-- Start Data --

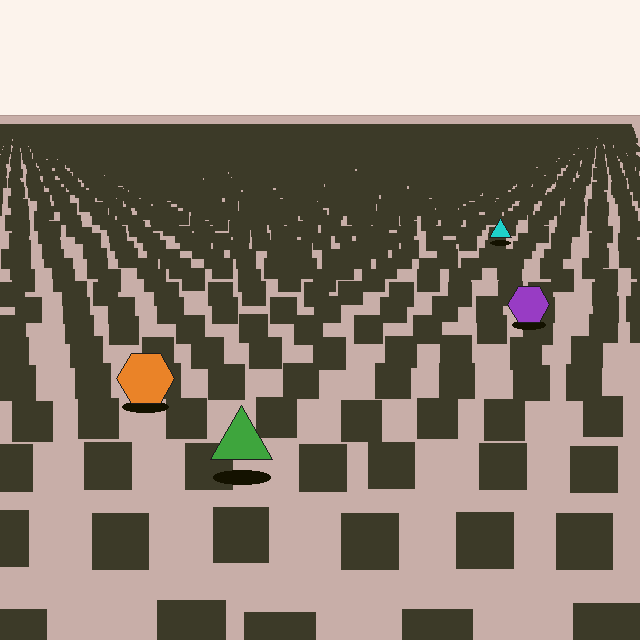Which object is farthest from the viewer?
The cyan triangle is farthest from the viewer. It appears smaller and the ground texture around it is denser.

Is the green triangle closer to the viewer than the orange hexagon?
Yes. The green triangle is closer — you can tell from the texture gradient: the ground texture is coarser near it.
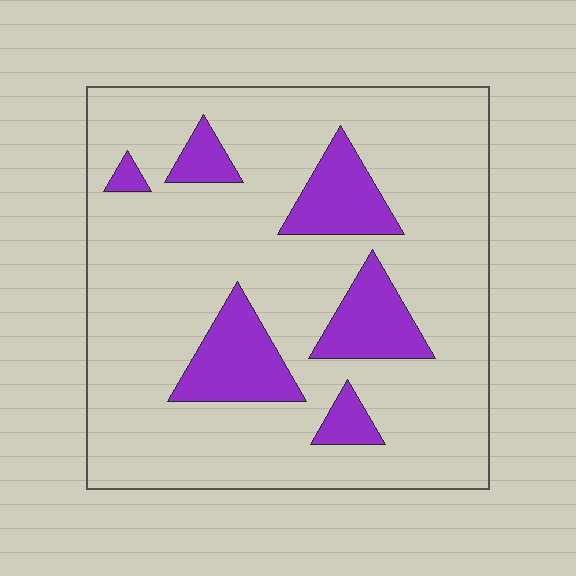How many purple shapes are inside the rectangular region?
6.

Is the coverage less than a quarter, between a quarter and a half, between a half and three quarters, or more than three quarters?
Less than a quarter.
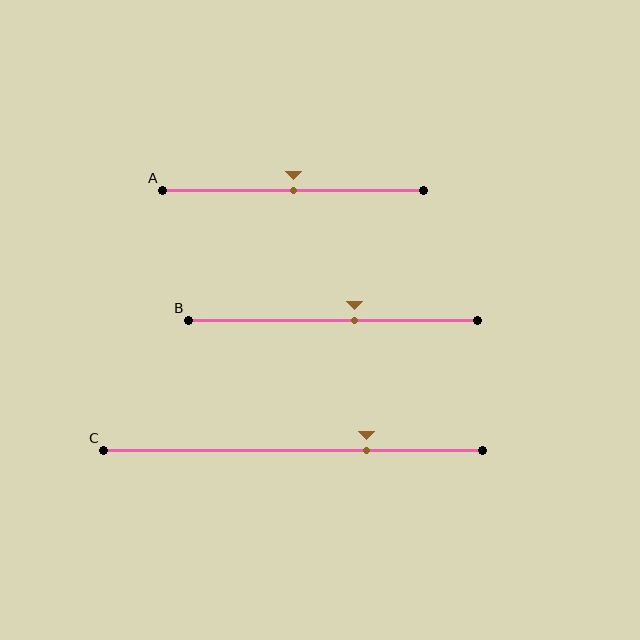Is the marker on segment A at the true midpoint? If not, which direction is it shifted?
Yes, the marker on segment A is at the true midpoint.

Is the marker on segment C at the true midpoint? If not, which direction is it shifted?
No, the marker on segment C is shifted to the right by about 19% of the segment length.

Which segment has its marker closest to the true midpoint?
Segment A has its marker closest to the true midpoint.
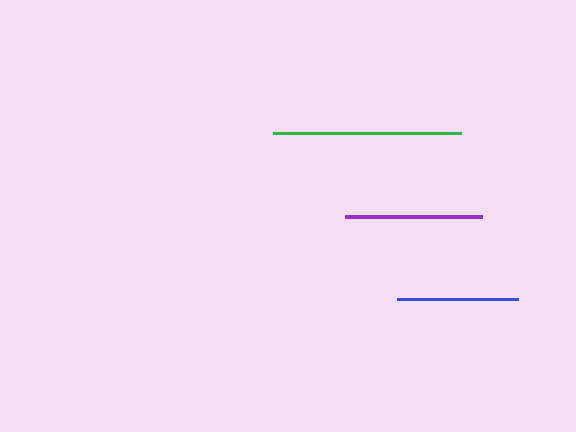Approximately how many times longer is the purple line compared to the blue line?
The purple line is approximately 1.1 times the length of the blue line.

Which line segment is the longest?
The green line is the longest at approximately 188 pixels.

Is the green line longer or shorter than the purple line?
The green line is longer than the purple line.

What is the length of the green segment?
The green segment is approximately 188 pixels long.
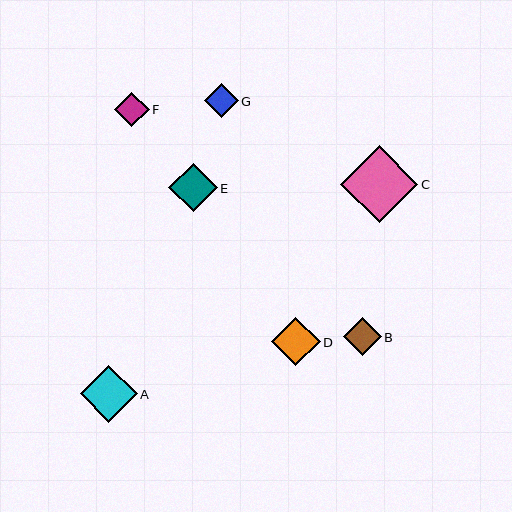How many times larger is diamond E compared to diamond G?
Diamond E is approximately 1.4 times the size of diamond G.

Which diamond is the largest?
Diamond C is the largest with a size of approximately 77 pixels.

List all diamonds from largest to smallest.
From largest to smallest: C, A, D, E, B, F, G.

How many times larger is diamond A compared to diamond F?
Diamond A is approximately 1.6 times the size of diamond F.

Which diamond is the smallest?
Diamond G is the smallest with a size of approximately 34 pixels.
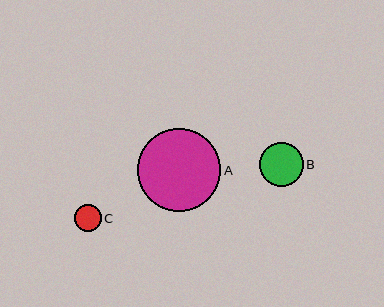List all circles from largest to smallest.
From largest to smallest: A, B, C.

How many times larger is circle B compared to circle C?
Circle B is approximately 1.6 times the size of circle C.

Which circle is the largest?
Circle A is the largest with a size of approximately 83 pixels.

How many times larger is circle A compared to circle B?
Circle A is approximately 1.9 times the size of circle B.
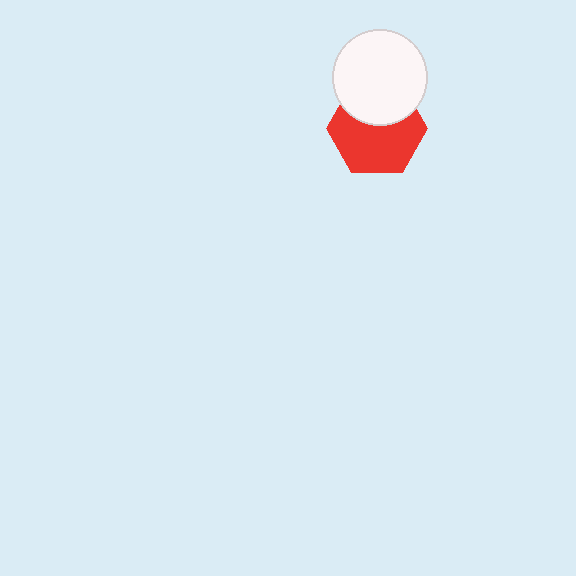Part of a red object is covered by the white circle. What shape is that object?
It is a hexagon.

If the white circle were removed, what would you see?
You would see the complete red hexagon.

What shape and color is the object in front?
The object in front is a white circle.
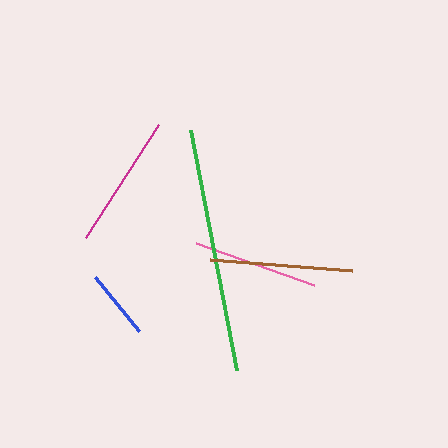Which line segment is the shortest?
The blue line is the shortest at approximately 69 pixels.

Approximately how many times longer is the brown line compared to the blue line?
The brown line is approximately 2.1 times the length of the blue line.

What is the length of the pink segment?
The pink segment is approximately 126 pixels long.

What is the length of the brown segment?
The brown segment is approximately 142 pixels long.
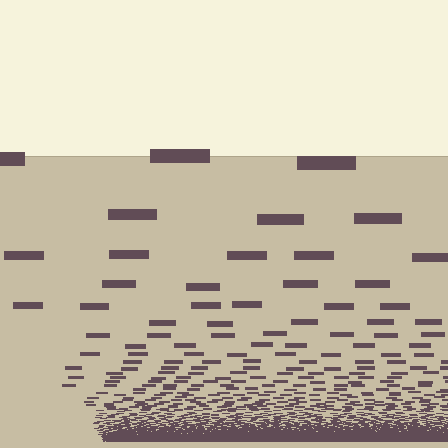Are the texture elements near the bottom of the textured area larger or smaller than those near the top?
Smaller. The gradient is inverted — elements near the bottom are smaller and denser.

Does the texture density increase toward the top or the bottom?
Density increases toward the bottom.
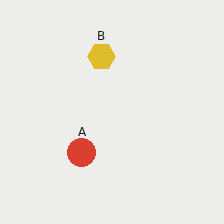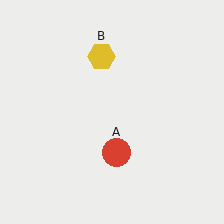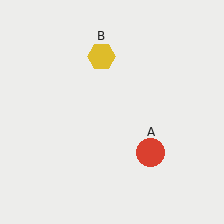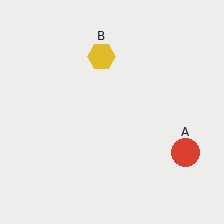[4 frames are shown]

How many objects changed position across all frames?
1 object changed position: red circle (object A).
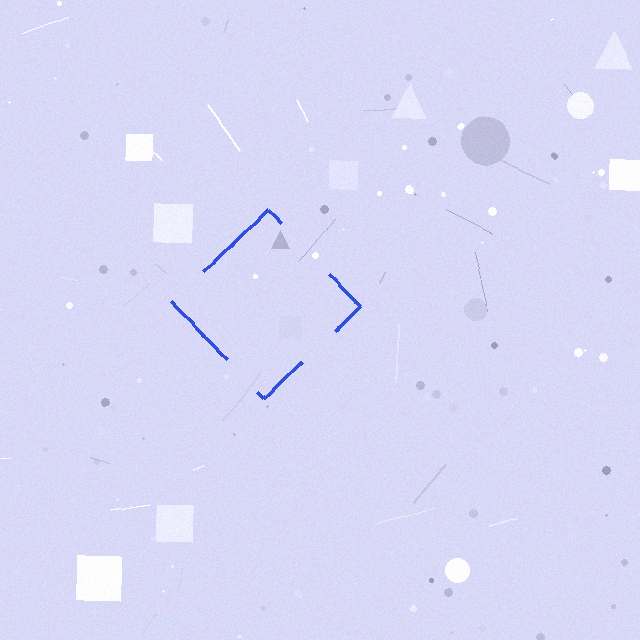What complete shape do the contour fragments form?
The contour fragments form a diamond.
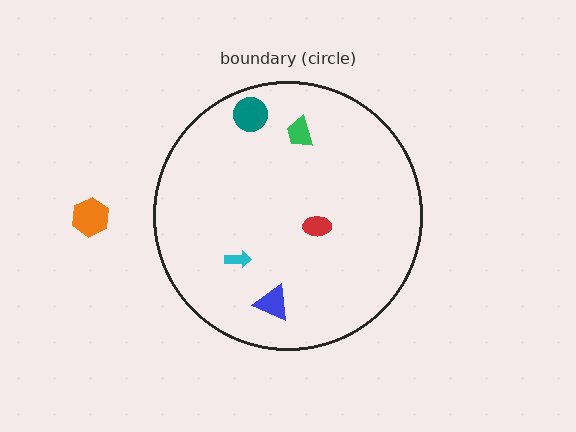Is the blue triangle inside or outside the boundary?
Inside.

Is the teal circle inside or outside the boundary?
Inside.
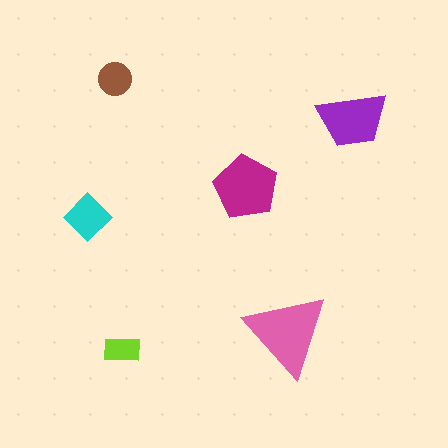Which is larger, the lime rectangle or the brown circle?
The brown circle.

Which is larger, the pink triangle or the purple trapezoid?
The pink triangle.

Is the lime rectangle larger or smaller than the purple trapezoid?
Smaller.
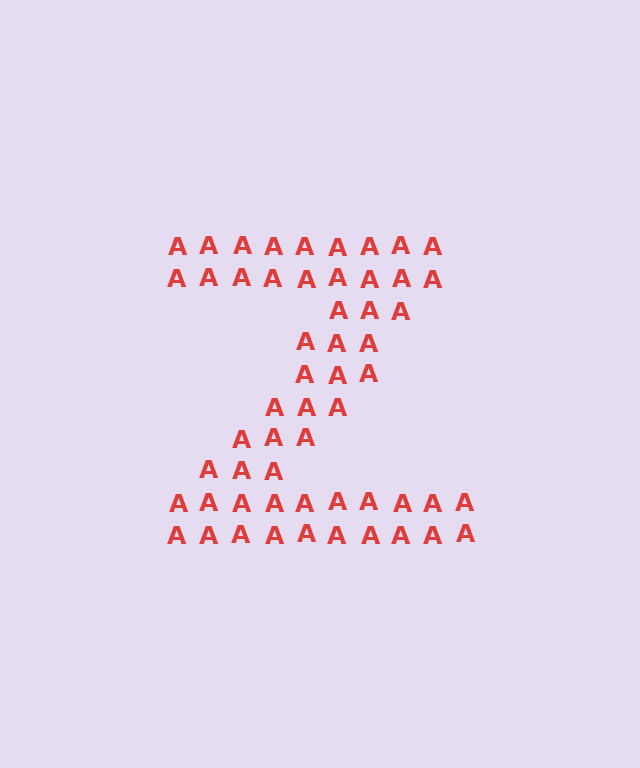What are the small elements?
The small elements are letter A's.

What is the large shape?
The large shape is the letter Z.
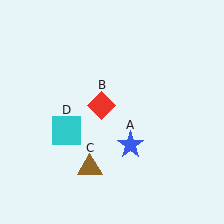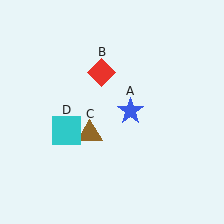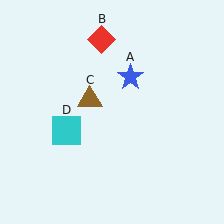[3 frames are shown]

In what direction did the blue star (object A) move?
The blue star (object A) moved up.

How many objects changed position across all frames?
3 objects changed position: blue star (object A), red diamond (object B), brown triangle (object C).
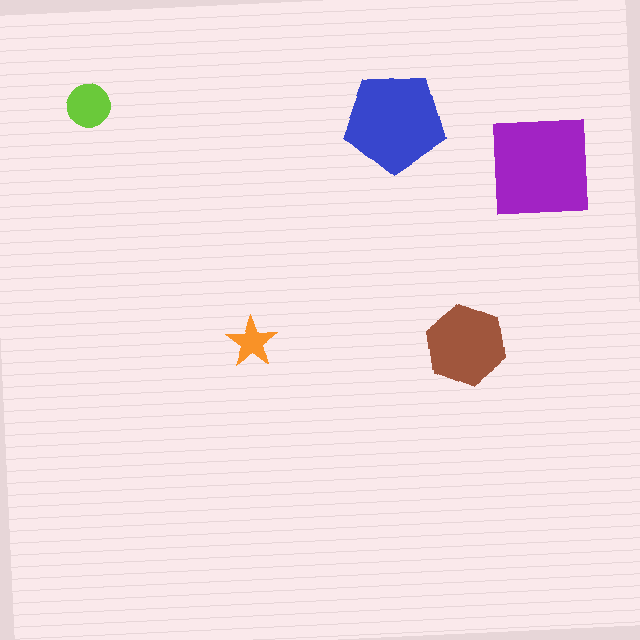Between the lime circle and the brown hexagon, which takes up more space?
The brown hexagon.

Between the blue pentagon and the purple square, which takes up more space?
The purple square.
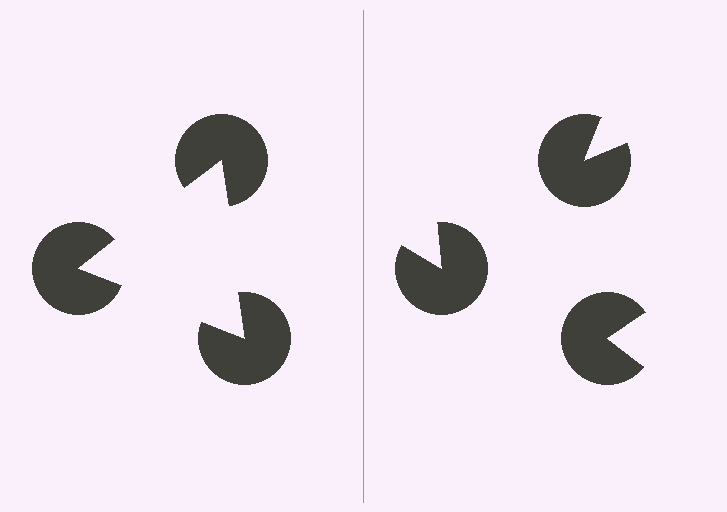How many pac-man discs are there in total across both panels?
6 — 3 on each side.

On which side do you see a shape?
An illusory triangle appears on the left side. On the right side the wedge cuts are rotated, so no coherent shape forms.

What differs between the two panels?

-- End Data --

Task description>
Write the entries above out in full, exactly, with no images.

Answer to the exercise>
Which object is farthest from the viewer?
The cyan triangle is farthest from the viewer. It appears smaller and the ground texture around it is denser.

Is the green triangle closer to the viewer than the orange hexagon?
Yes. The green triangle is closer — you can tell from the texture gradient: the ground texture is coarser near it.
How many purple shapes are inside the rectangular region?
6.

Is the coverage less than a quarter, between a quarter and a half, between a half and three quarters, or more than three quarters?
Less than a quarter.
Is the marker on segment A at the true midpoint? If not, which direction is it shifted?
Yes, the marker on segment A is at the true midpoint.

Is the marker on segment C at the true midpoint? If not, which direction is it shifted?
No, the marker on segment C is shifted to the right by about 19% of the segment length.

Which segment has its marker closest to the true midpoint?
Segment A has its marker closest to the true midpoint.
Approximately how many times longer is the purple line compared to the blue line?
The purple line is approximately 1.1 times the length of the blue line.

Which line segment is the longest?
The green line is the longest at approximately 188 pixels.

Is the green line longer or shorter than the purple line?
The green line is longer than the purple line.

What is the length of the green segment?
The green segment is approximately 188 pixels long.
How many times larger is diamond E compared to diamond G?
Diamond E is approximately 1.4 times the size of diamond G.

Which diamond is the largest?
Diamond C is the largest with a size of approximately 77 pixels.

List all diamonds from largest to smallest.
From largest to smallest: C, A, D, E, B, F, G.

How many times larger is diamond A compared to diamond F?
Diamond A is approximately 1.6 times the size of diamond F.

Which diamond is the smallest?
Diamond G is the smallest with a size of approximately 34 pixels.
List all circles from largest to smallest.
From largest to smallest: A, B, C.

How many times larger is circle B compared to circle C?
Circle B is approximately 1.6 times the size of circle C.

Which circle is the largest?
Circle A is the largest with a size of approximately 83 pixels.

How many times larger is circle A compared to circle B?
Circle A is approximately 1.9 times the size of circle B.
Part of a red object is covered by the white circle. What shape is that object?
It is a hexagon.

If the white circle were removed, what would you see?
You would see the complete red hexagon.

What shape and color is the object in front?
The object in front is a white circle.
Which line segment is the shortest?
The blue line is the shortest at approximately 69 pixels.

Approximately how many times longer is the brown line compared to the blue line?
The brown line is approximately 2.1 times the length of the blue line.

What is the length of the pink segment?
The pink segment is approximately 126 pixels long.

What is the length of the brown segment?
The brown segment is approximately 142 pixels long.
Are the texture elements near the bottom of the textured area larger or smaller than those near the top?
Smaller. The gradient is inverted — elements near the bottom are smaller and denser.

Does the texture density increase toward the top or the bottom?
Density increases toward the bottom.
[4 frames are shown]

How many objects changed position across all frames?
1 object changed position: red circle (object A).
What complete shape do the contour fragments form?
The contour fragments form a diamond.
Is the blue triangle inside or outside the boundary?
Inside.

Is the teal circle inside or outside the boundary?
Inside.
Which is larger, the lime rectangle or the brown circle?
The brown circle.

Which is larger, the pink triangle or the purple trapezoid?
The pink triangle.

Is the lime rectangle larger or smaller than the purple trapezoid?
Smaller.
What are the small elements?
The small elements are letter A's.

What is the large shape?
The large shape is the letter Z.
[3 frames are shown]

In what direction did the blue star (object A) move?
The blue star (object A) moved up.

How many objects changed position across all frames?
3 objects changed position: blue star (object A), red diamond (object B), brown triangle (object C).
Between the lime circle and the brown hexagon, which takes up more space?
The brown hexagon.

Between the blue pentagon and the purple square, which takes up more space?
The purple square.
How many pac-man discs are there in total across both panels?
6 — 3 on each side.

On which side do you see a shape?
An illusory triangle appears on the left side. On the right side the wedge cuts are rotated, so no coherent shape forms.

What differs between the two panels?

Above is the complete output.